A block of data
%%

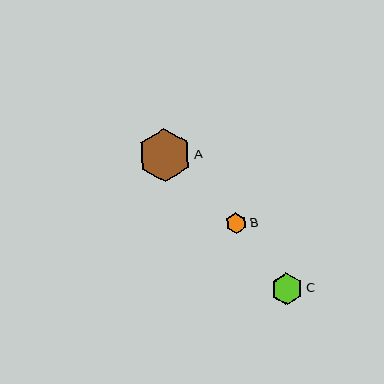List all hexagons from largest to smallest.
From largest to smallest: A, C, B.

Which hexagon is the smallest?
Hexagon B is the smallest with a size of approximately 21 pixels.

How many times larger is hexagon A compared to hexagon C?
Hexagon A is approximately 1.7 times the size of hexagon C.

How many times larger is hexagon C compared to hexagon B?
Hexagon C is approximately 1.5 times the size of hexagon B.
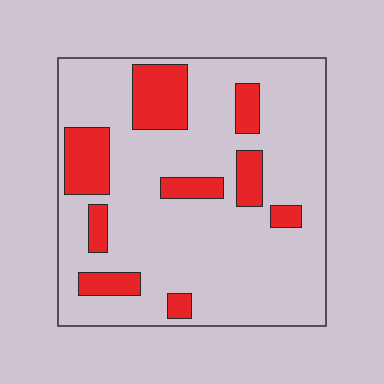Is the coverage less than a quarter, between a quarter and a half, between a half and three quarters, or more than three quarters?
Less than a quarter.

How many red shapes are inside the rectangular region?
9.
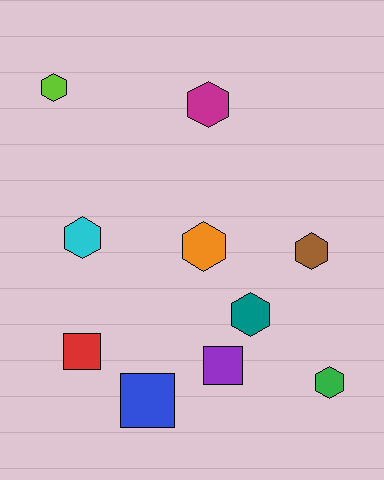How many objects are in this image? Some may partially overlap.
There are 10 objects.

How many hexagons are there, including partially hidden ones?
There are 7 hexagons.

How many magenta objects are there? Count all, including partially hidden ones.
There is 1 magenta object.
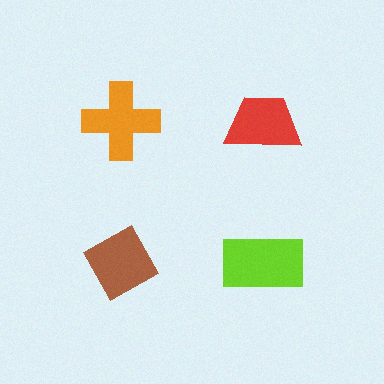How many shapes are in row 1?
2 shapes.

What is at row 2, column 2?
A lime rectangle.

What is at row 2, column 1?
A brown diamond.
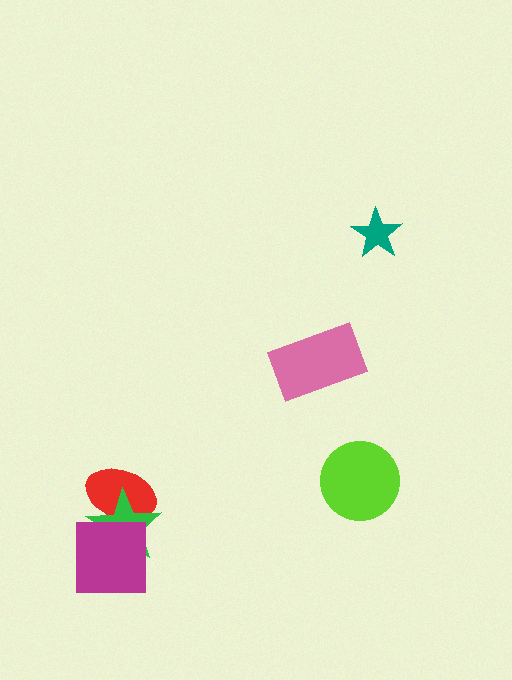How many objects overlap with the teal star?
0 objects overlap with the teal star.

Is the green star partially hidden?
Yes, it is partially covered by another shape.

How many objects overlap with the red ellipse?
1 object overlaps with the red ellipse.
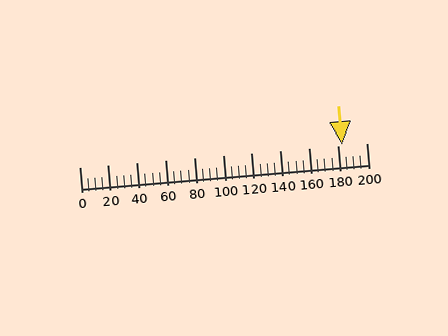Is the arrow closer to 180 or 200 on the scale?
The arrow is closer to 180.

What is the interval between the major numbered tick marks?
The major tick marks are spaced 20 units apart.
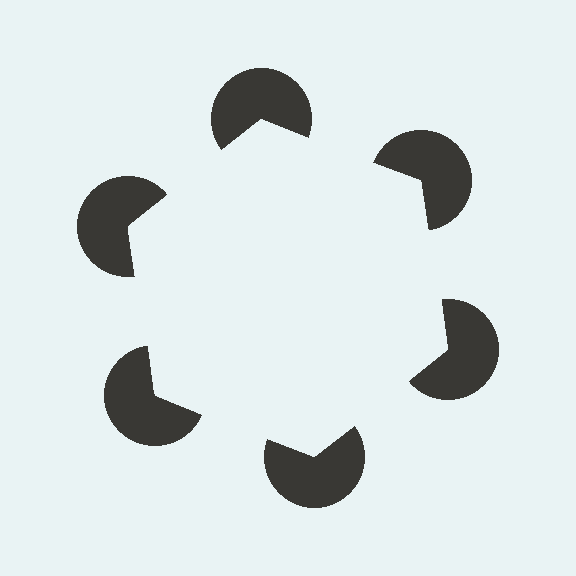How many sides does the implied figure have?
6 sides.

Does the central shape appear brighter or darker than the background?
It typically appears slightly brighter than the background, even though no actual brightness change is drawn.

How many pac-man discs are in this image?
There are 6 — one at each vertex of the illusory hexagon.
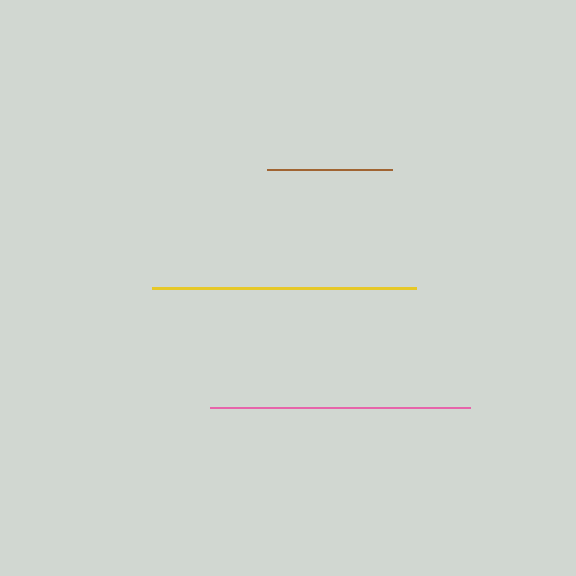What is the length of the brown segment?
The brown segment is approximately 125 pixels long.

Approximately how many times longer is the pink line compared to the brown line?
The pink line is approximately 2.1 times the length of the brown line.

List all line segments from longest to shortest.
From longest to shortest: yellow and pink (about equal), brown.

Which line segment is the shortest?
The brown line is the shortest at approximately 125 pixels.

%%

Aim →
Transcribe the complete set of entries verbatim. No pictures belong in the copy.

The solution →
List all hexagons from largest to smallest.
From largest to smallest: A, C, B.

Which hexagon is the smallest?
Hexagon B is the smallest with a size of approximately 21 pixels.

How many times larger is hexagon A compared to hexagon C?
Hexagon A is approximately 1.7 times the size of hexagon C.

How many times larger is hexagon C compared to hexagon B?
Hexagon C is approximately 1.5 times the size of hexagon B.
Is the coverage less than a quarter, between a quarter and a half, between a half and three quarters, or more than three quarters?
Less than a quarter.

How many red shapes are inside the rectangular region?
9.
How many objects are in this image? Some may partially overlap.
There are 10 objects.

How many hexagons are there, including partially hidden ones?
There are 7 hexagons.

How many magenta objects are there? Count all, including partially hidden ones.
There is 1 magenta object.
How many shapes are in row 1?
2 shapes.

What is at row 2, column 2?
A lime rectangle.

What is at row 2, column 1?
A brown diamond.
How many objects overlap with the teal star?
0 objects overlap with the teal star.

Is the green star partially hidden?
Yes, it is partially covered by another shape.

How many objects overlap with the red ellipse?
1 object overlaps with the red ellipse.
Is the arrow closer to 180 or 200 on the scale?
The arrow is closer to 180.

What is the interval between the major numbered tick marks?
The major tick marks are spaced 20 units apart.
How many sides does the implied figure have?
6 sides.

Does the central shape appear brighter or darker than the background?
It typically appears slightly brighter than the background, even though no actual brightness change is drawn.

How many pac-man discs are in this image?
There are 6 — one at each vertex of the illusory hexagon.
What is the length of the brown segment?
The brown segment is approximately 125 pixels long.

Approximately how many times longer is the pink line compared to the brown line?
The pink line is approximately 2.1 times the length of the brown line.

List all line segments from longest to shortest.
From longest to shortest: yellow and pink (about equal), brown.

Which line segment is the shortest?
The brown line is the shortest at approximately 125 pixels.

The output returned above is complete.